TASK STATEMENT:
Retype the line in which "How many objects are in the image?" appears, then every line after it until the records end. Leave out the pictures.

(Geometry dataset question entries)

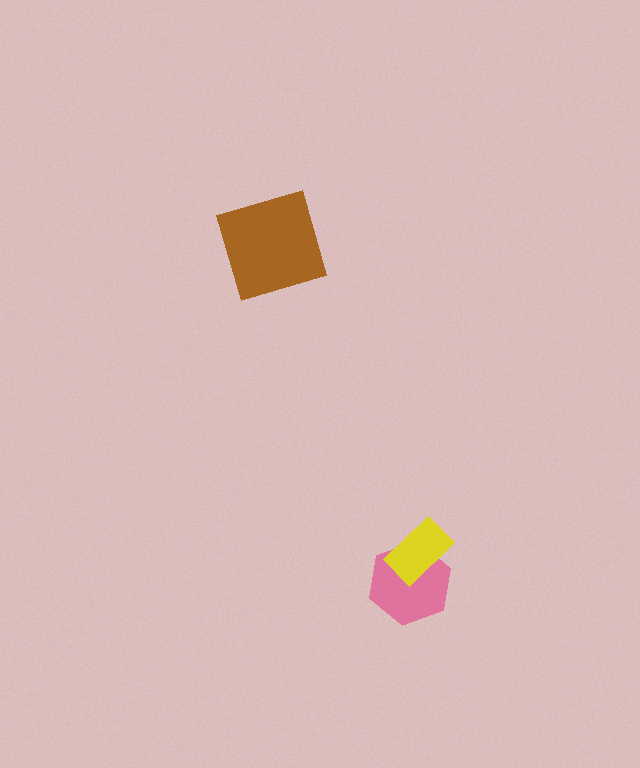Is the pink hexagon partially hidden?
Yes, it is partially covered by another shape.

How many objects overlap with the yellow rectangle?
1 object overlaps with the yellow rectangle.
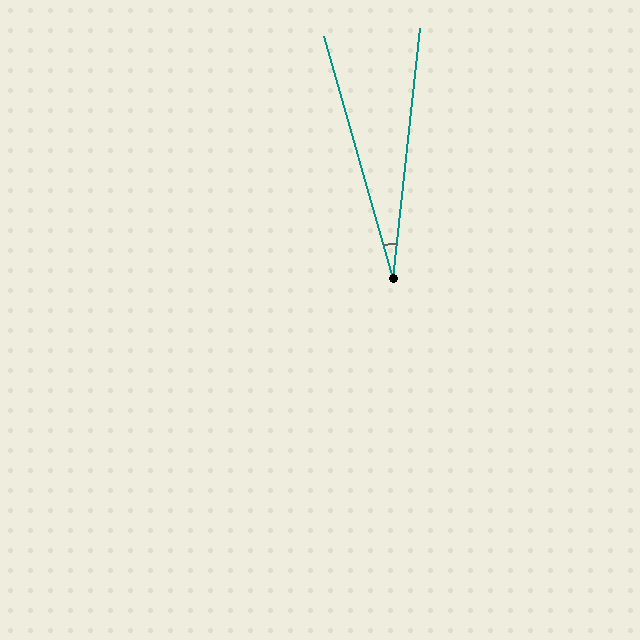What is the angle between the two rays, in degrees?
Approximately 22 degrees.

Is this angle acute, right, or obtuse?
It is acute.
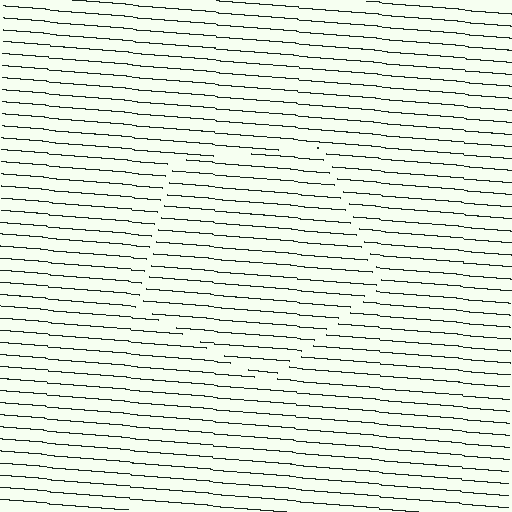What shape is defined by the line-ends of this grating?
An illusory pentagon. The interior of the shape contains the same grating, shifted by half a period — the contour is defined by the phase discontinuity where line-ends from the inner and outer gratings abut.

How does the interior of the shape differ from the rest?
The interior of the shape contains the same grating, shifted by half a period — the contour is defined by the phase discontinuity where line-ends from the inner and outer gratings abut.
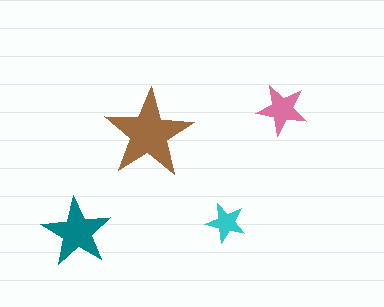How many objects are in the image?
There are 4 objects in the image.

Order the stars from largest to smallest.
the brown one, the teal one, the pink one, the cyan one.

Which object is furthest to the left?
The teal star is leftmost.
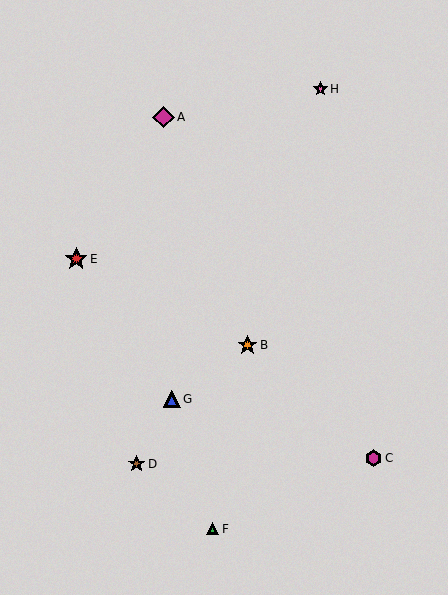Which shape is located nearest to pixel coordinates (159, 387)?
The blue triangle (labeled G) at (172, 399) is nearest to that location.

IN RESPONSE:
How many objects are in the image?
There are 4 objects in the image.

Order the stars from largest to smallest.
the brown one, the teal one, the pink one, the cyan one.

Which object is furthest to the left?
The teal star is leftmost.
Which shape is located nearest to pixel coordinates (159, 387)?
The blue triangle (labeled G) at (172, 399) is nearest to that location.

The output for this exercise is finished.